YOUR GOAL >>
Identify the line with "How many purple"; copy word for word that line and every one after it, to the end of the listing. Exclude pictures.

INPUT MATERIAL >>
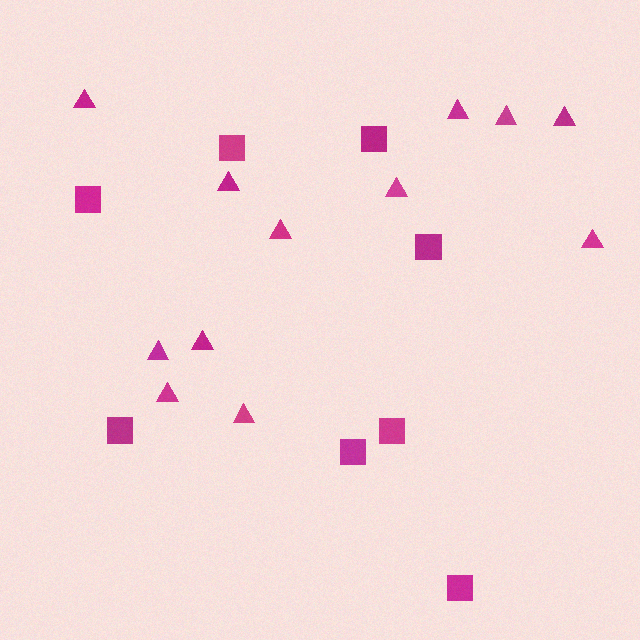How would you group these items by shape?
There are 2 groups: one group of triangles (12) and one group of squares (8).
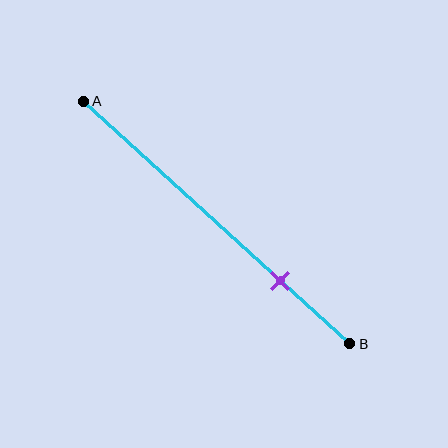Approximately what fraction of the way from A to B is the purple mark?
The purple mark is approximately 75% of the way from A to B.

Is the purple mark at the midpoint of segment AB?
No, the mark is at about 75% from A, not at the 50% midpoint.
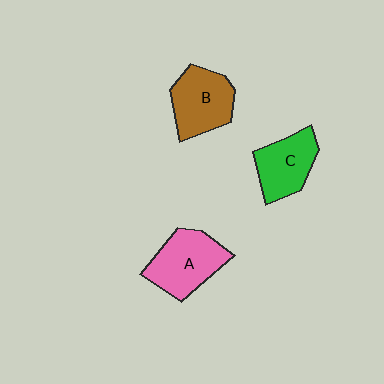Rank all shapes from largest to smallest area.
From largest to smallest: A (pink), B (brown), C (green).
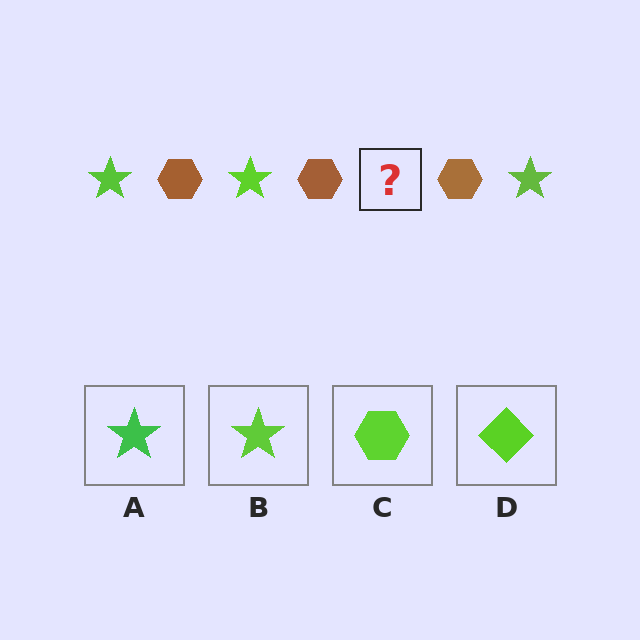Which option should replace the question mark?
Option B.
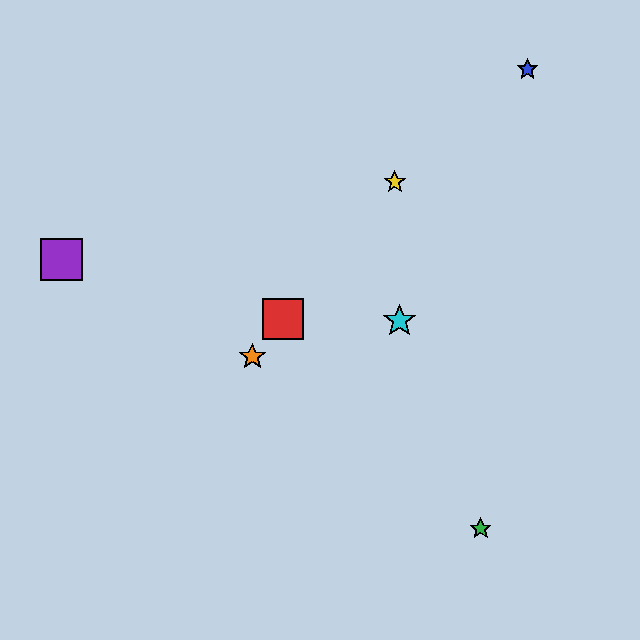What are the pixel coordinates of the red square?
The red square is at (283, 319).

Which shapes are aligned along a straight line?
The red square, the yellow star, the orange star are aligned along a straight line.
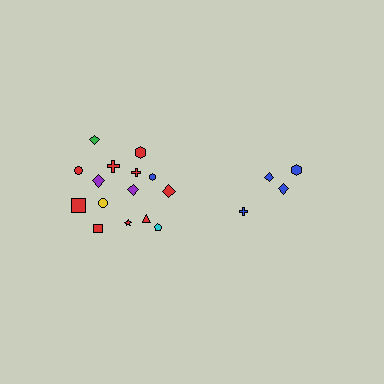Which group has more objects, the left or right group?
The left group.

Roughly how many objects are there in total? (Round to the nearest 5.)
Roughly 20 objects in total.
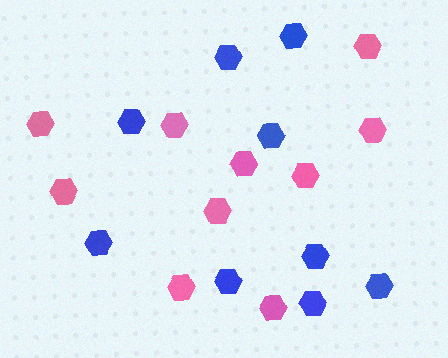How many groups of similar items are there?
There are 2 groups: one group of blue hexagons (9) and one group of pink hexagons (10).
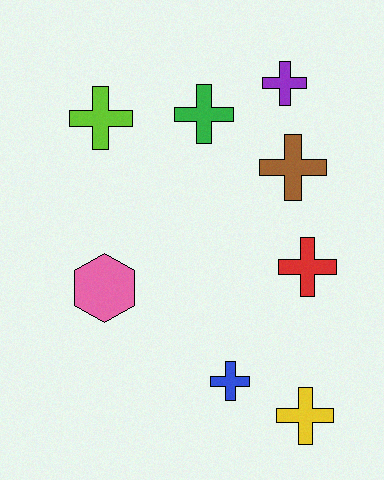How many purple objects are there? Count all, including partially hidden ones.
There is 1 purple object.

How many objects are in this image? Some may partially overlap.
There are 8 objects.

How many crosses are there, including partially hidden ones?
There are 7 crosses.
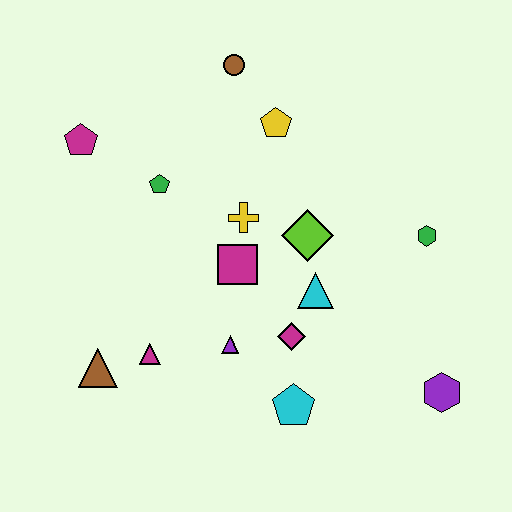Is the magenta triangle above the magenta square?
No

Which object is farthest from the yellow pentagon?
The purple hexagon is farthest from the yellow pentagon.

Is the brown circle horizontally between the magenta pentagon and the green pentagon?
No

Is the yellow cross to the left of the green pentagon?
No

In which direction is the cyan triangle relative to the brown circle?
The cyan triangle is below the brown circle.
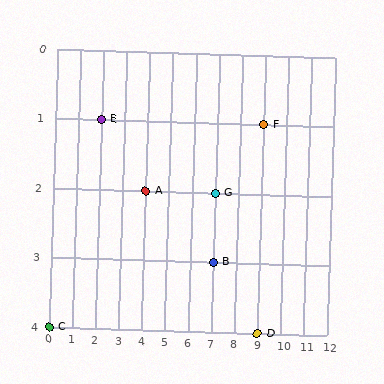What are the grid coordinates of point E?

FINISHED TASK >>
How many purple objects are there? Count all, including partially hidden ones.
There is 1 purple object.

How many objects are in this image? Some may partially overlap.
There are 8 objects.

How many crosses are there, including partially hidden ones?
There are 7 crosses.
Is the magenta triangle above the magenta square?
No

Which object is farthest from the yellow pentagon?
The purple hexagon is farthest from the yellow pentagon.

Is the brown circle horizontally between the magenta pentagon and the green pentagon?
No

Is the yellow cross to the left of the green pentagon?
No

In which direction is the cyan triangle relative to the brown circle?
The cyan triangle is below the brown circle.
What are the grid coordinates of point E?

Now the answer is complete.